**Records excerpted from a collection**
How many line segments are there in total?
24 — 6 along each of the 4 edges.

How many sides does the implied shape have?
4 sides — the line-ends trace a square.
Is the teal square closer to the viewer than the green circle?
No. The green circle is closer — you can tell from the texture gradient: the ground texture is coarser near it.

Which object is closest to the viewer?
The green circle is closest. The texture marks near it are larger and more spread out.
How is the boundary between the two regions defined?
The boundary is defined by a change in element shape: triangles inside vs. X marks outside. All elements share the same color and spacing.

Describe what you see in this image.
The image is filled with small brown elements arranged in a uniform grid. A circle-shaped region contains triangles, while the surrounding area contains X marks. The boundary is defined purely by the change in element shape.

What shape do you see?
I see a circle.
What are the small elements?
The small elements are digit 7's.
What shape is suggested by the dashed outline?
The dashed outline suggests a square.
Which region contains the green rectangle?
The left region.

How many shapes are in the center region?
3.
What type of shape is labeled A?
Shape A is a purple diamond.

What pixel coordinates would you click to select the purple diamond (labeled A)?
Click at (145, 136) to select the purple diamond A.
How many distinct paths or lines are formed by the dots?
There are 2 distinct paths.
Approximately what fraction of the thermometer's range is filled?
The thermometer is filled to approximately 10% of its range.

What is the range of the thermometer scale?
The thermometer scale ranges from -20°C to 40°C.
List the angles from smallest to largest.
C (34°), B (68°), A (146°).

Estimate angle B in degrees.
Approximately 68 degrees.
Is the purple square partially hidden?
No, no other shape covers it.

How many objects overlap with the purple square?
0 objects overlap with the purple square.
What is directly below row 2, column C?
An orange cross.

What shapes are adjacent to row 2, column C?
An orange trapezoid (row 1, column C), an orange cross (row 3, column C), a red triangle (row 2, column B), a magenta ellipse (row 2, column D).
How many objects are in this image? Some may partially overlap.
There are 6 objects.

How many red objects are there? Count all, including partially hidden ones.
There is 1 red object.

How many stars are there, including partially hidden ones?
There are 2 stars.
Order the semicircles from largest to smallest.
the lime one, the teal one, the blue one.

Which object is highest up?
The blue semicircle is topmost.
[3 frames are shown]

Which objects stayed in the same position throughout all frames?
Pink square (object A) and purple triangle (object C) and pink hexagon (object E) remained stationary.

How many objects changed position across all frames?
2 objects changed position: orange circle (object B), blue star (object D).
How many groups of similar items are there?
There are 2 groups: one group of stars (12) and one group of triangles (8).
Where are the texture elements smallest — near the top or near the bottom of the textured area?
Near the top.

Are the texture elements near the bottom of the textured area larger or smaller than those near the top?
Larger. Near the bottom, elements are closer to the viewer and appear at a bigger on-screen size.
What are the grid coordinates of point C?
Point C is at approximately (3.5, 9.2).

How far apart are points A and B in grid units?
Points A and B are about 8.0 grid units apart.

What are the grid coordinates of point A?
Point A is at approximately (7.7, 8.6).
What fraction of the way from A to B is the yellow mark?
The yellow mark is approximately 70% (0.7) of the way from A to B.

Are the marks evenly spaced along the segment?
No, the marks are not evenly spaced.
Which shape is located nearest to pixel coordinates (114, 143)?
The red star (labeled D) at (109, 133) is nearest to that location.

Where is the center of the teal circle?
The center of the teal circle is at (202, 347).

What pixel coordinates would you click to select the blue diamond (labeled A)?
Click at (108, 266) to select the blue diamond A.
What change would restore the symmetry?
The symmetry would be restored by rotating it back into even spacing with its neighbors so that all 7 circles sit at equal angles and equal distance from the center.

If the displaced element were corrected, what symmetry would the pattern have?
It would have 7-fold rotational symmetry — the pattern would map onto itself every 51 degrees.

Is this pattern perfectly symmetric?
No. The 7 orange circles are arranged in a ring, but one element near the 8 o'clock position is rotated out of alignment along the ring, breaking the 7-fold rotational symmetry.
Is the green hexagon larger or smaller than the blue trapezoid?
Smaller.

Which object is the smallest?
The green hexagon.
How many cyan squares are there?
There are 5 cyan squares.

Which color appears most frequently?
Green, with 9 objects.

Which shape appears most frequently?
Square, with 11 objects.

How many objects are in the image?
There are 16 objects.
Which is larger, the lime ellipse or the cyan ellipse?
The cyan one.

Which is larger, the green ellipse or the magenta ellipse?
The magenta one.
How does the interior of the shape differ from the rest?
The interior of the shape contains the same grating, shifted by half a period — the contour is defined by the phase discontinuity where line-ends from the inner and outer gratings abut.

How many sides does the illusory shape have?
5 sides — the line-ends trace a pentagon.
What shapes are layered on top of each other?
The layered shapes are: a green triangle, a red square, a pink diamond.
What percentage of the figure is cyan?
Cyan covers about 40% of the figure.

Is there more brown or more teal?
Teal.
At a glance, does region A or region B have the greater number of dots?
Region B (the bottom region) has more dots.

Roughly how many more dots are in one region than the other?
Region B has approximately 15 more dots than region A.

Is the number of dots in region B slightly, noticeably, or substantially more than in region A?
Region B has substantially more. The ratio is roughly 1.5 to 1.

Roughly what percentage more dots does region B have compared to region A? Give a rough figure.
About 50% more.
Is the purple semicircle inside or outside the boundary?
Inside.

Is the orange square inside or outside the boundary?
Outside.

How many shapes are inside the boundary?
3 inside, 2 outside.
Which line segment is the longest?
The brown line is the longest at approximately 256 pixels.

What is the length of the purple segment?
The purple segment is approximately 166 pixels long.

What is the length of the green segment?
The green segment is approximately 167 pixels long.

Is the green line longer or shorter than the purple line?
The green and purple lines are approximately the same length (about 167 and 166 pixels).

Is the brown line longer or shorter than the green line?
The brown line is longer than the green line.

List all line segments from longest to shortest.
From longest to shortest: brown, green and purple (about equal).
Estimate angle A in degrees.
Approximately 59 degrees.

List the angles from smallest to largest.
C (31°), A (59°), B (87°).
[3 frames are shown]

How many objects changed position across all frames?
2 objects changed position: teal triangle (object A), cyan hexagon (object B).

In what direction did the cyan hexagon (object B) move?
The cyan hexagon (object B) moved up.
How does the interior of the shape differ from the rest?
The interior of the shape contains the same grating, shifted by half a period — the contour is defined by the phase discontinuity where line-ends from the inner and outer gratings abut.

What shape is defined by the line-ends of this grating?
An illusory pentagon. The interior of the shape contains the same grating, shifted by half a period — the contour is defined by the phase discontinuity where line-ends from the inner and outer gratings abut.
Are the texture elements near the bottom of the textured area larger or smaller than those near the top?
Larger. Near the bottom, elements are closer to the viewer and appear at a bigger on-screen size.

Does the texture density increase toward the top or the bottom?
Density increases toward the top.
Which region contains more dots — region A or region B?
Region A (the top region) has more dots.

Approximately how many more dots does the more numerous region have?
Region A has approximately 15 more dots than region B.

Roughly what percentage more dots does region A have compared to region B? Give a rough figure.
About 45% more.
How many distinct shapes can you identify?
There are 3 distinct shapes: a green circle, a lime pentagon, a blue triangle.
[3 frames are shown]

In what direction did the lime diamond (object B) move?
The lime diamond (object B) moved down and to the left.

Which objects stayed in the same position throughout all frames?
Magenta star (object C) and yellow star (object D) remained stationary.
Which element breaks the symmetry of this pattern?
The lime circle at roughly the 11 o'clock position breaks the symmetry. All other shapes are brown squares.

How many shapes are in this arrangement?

**Task brief**
Copy every record above exactly as it appears.

**The solution**
How many line segments are there in total?
24 — 6 along each of the 4 edges.

How many sides does the implied shape have?
4 sides — the line-ends trace a square.
Is the teal square closer to the viewer than the green circle?
No. The green circle is closer — you can tell from the texture gradient: the ground texture is coarser near it.

Which object is closest to the viewer?
The green circle is closest. The texture marks near it are larger and more spread out.
How is the boundary between the two regions defined?
The boundary is defined by a change in element shape: triangles inside vs. X marks outside. All elements share the same color and spacing.

Describe what you see in this image.
The image is filled with small brown elements arranged in a uniform grid. A circle-shaped region contains triangles, while the surrounding area contains X marks. The boundary is defined purely by the change in element shape.

What shape do you see?
I see a circle.
What are the small elements?
The small elements are digit 7's.
What shape is suggested by the dashed outline?
The dashed outline suggests a square.
Which region contains the green rectangle?
The left region.

How many shapes are in the center region?
3.
What type of shape is labeled A?
Shape A is a purple diamond.

What pixel coordinates would you click to select the purple diamond (labeled A)?
Click at (145, 136) to select the purple diamond A.
How many distinct paths or lines are formed by the dots?
There are 2 distinct paths.
Approximately what fraction of the thermometer's range is filled?
The thermometer is filled to approximately 10% of its range.

What is the range of the thermometer scale?
The thermometer scale ranges from -20°C to 40°C.
List the angles from smallest to largest.
C (34°), B (68°), A (146°).

Estimate angle B in degrees.
Approximately 68 degrees.
Is the purple square partially hidden?
No, no other shape covers it.

How many objects overlap with the purple square?
0 objects overlap with the purple square.
What is directly below row 2, column C?
An orange cross.

What shapes are adjacent to row 2, column C?
An orange trapezoid (row 1, column C), an orange cross (row 3, column C), a red triangle (row 2, column B), a magenta ellipse (row 2, column D).
How many objects are in this image? Some may partially overlap.
There are 6 objects.

How many red objects are there? Count all, including partially hidden ones.
There is 1 red object.

How many stars are there, including partially hidden ones?
There are 2 stars.
Order the semicircles from largest to smallest.
the lime one, the teal one, the blue one.

Which object is highest up?
The blue semicircle is topmost.
[3 frames are shown]

Which objects stayed in the same position throughout all frames?
Pink square (object A) and purple triangle (object C) and pink hexagon (object E) remained stationary.

How many objects changed position across all frames?
2 objects changed position: orange circle (object B), blue star (object D).
How many groups of similar items are there?
There are 2 groups: one group of stars (12) and one group of triangles (8).
Where are the texture elements smallest — near the top or near the bottom of the textured area?
Near the top.

Are the texture elements near the bottom of the textured area larger or smaller than those near the top?
Larger. Near the bottom, elements are closer to the viewer and appear at a bigger on-screen size.
What are the grid coordinates of point C?
Point C is at approximately (3.5, 9.2).

How far apart are points A and B in grid units?
Points A and B are about 8.0 grid units apart.

What are the grid coordinates of point A?
Point A is at approximately (7.7, 8.6).
What fraction of the way from A to B is the yellow mark?
The yellow mark is approximately 70% (0.7) of the way from A to B.

Are the marks evenly spaced along the segment?
No, the marks are not evenly spaced.
Which shape is located nearest to pixel coordinates (114, 143)?
The red star (labeled D) at (109, 133) is nearest to that location.

Where is the center of the teal circle?
The center of the teal circle is at (202, 347).

What pixel coordinates would you click to select the blue diamond (labeled A)?
Click at (108, 266) to select the blue diamond A.
What change would restore the symmetry?
The symmetry would be restored by rotating it back into even spacing with its neighbors so that all 7 circles sit at equal angles and equal distance from the center.

If the displaced element were corrected, what symmetry would the pattern have?
It would have 7-fold rotational symmetry — the pattern would map onto itself every 51 degrees.

Is this pattern perfectly symmetric?
No. The 7 orange circles are arranged in a ring, but one element near the 8 o'clock position is rotated out of alignment along the ring, breaking the 7-fold rotational symmetry.
Is the green hexagon larger or smaller than the blue trapezoid?
Smaller.

Which object is the smallest?
The green hexagon.
How many cyan squares are there?
There are 5 cyan squares.

Which color appears most frequently?
Green, with 9 objects.

Which shape appears most frequently?
Square, with 11 objects.

How many objects are in the image?
There are 16 objects.
Which is larger, the lime ellipse or the cyan ellipse?
The cyan one.

Which is larger, the green ellipse or the magenta ellipse?
The magenta one.
How does the interior of the shape differ from the rest?
The interior of the shape contains the same grating, shifted by half a period — the contour is defined by the phase discontinuity where line-ends from the inner and outer gratings abut.

How many sides does the illusory shape have?
5 sides — the line-ends trace a pentagon.
What shapes are layered on top of each other?
The layered shapes are: a green triangle, a red square, a pink diamond.
What percentage of the figure is cyan?
Cyan covers about 40% of the figure.

Is there more brown or more teal?
Teal.
At a glance, does region A or region B have the greater number of dots?
Region B (the bottom region) has more dots.

Roughly how many more dots are in one region than the other?
Region B has approximately 15 more dots than region A.

Is the number of dots in region B slightly, noticeably, or substantially more than in region A?
Region B has substantially more. The ratio is roughly 1.5 to 1.

Roughly what percentage more dots does region B have compared to region A? Give a rough figure.
About 50% more.
Is the purple semicircle inside or outside the boundary?
Inside.

Is the orange square inside or outside the boundary?
Outside.

How many shapes are inside the boundary?
3 inside, 2 outside.
Which line segment is the longest?
The brown line is the longest at approximately 256 pixels.

What is the length of the purple segment?
The purple segment is approximately 166 pixels long.

What is the length of the green segment?
The green segment is approximately 167 pixels long.

Is the green line longer or shorter than the purple line?
The green and purple lines are approximately the same length (about 167 and 166 pixels).

Is the brown line longer or shorter than the green line?
The brown line is longer than the green line.

List all line segments from longest to shortest.
From longest to shortest: brown, green and purple (about equal).
Estimate angle A in degrees.
Approximately 59 degrees.

List the angles from smallest to largest.
C (31°), A (59°), B (87°).
[3 frames are shown]

How many objects changed position across all frames?
2 objects changed position: teal triangle (object A), cyan hexagon (object B).

In what direction did the cyan hexagon (object B) move?
The cyan hexagon (object B) moved up.
How does the interior of the shape differ from the rest?
The interior of the shape contains the same grating, shifted by half a period — the contour is defined by the phase discontinuity where line-ends from the inner and outer gratings abut.

What shape is defined by the line-ends of this grating?
An illusory pentagon. The interior of the shape contains the same grating, shifted by half a period — the contour is defined by the phase discontinuity where line-ends from the inner and outer gratings abut.
Are the texture elements near the bottom of the textured area larger or smaller than those near the top?
Larger. Near the bottom, elements are closer to the viewer and appear at a bigger on-screen size.

Does the texture density increase toward the top or the bottom?
Density increases toward the top.
Which region contains more dots — region A or region B?
Region A (the top region) has more dots.

Approximately how many more dots does the more numerous region have?
Region A has approximately 15 more dots than region B.

Roughly what percentage more dots does region A have compared to region B? Give a rough figure.
About 45% more.
How many distinct shapes can you identify?
There are 3 distinct shapes: a green circle, a lime pentagon, a blue triangle.
[3 frames are shown]

In what direction did the lime diamond (object B) move?
The lime diamond (object B) moved down and to the left.

Which objects stayed in the same position throughout all frames?
Magenta star (object C) and yellow star (object D) remained stationary.
Which element breaks the symmetry of this pattern?
The lime circle at roughly the 11 o'clock position breaks the symmetry. All other shapes are brown squares.

How many shapes are in this arrangement?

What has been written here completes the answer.